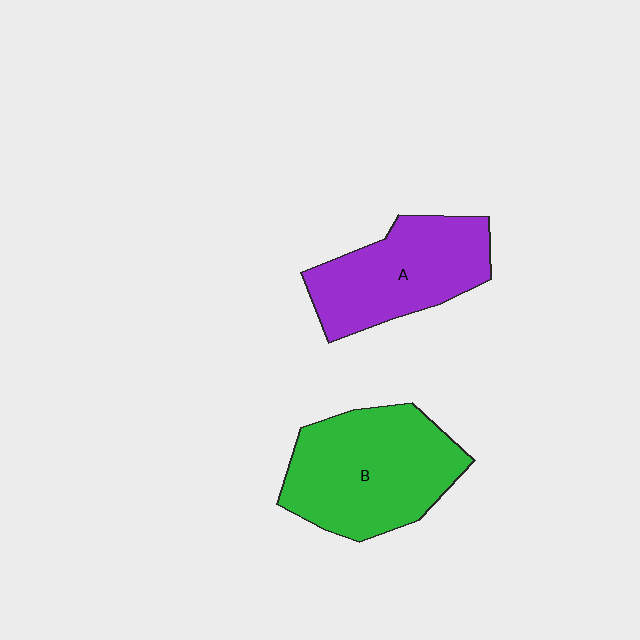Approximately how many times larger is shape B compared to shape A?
Approximately 1.2 times.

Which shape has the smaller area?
Shape A (purple).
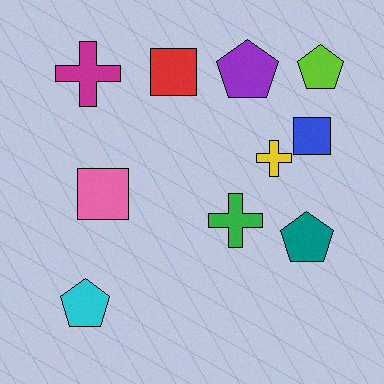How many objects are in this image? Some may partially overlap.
There are 10 objects.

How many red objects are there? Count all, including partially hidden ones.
There is 1 red object.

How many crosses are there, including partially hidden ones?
There are 3 crosses.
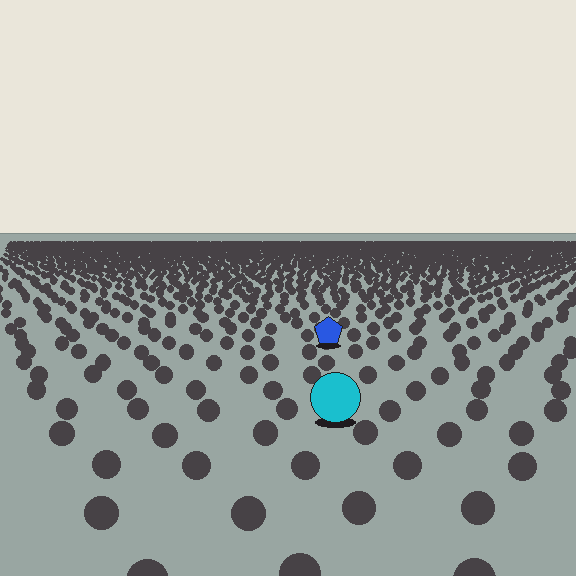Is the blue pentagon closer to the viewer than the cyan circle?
No. The cyan circle is closer — you can tell from the texture gradient: the ground texture is coarser near it.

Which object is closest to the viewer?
The cyan circle is closest. The texture marks near it are larger and more spread out.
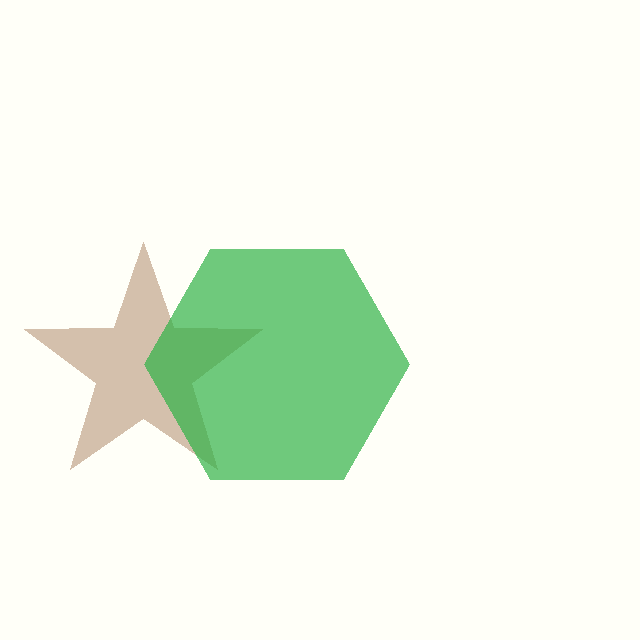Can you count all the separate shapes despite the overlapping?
Yes, there are 2 separate shapes.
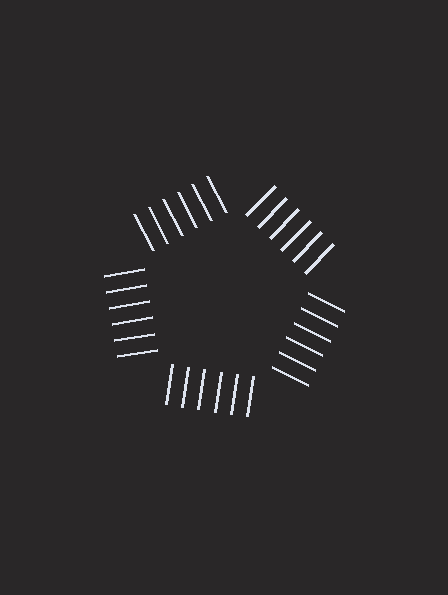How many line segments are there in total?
30 — 6 along each of the 5 edges.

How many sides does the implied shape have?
5 sides — the line-ends trace a pentagon.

——

** THE EXERCISE **
Leave out the pictures and copy the rest of the material above exactly.

** CORRECT RESPONSE **
Approximately how many times larger is shape B compared to shape A?
Approximately 1.2 times.

Which shape has the smaller area?
Shape A (purple).
How many objects are in this image? Some may partially overlap.
There are 10 objects.

How many red objects are there? Count all, including partially hidden ones.
There is 1 red object.

How many crosses are there, including partially hidden ones?
There are 3 crosses.
Is the blue pentagon closer to the viewer than the cyan circle?
No. The cyan circle is closer — you can tell from the texture gradient: the ground texture is coarser near it.

Which object is closest to the viewer?
The cyan circle is closest. The texture marks near it are larger and more spread out.
Can you count all the separate shapes despite the overlapping?
Yes, there are 2 separate shapes.
How many line segments are there in total?
30 — 6 along each of the 5 edges.

How many sides does the implied shape have?
5 sides — the line-ends trace a pentagon.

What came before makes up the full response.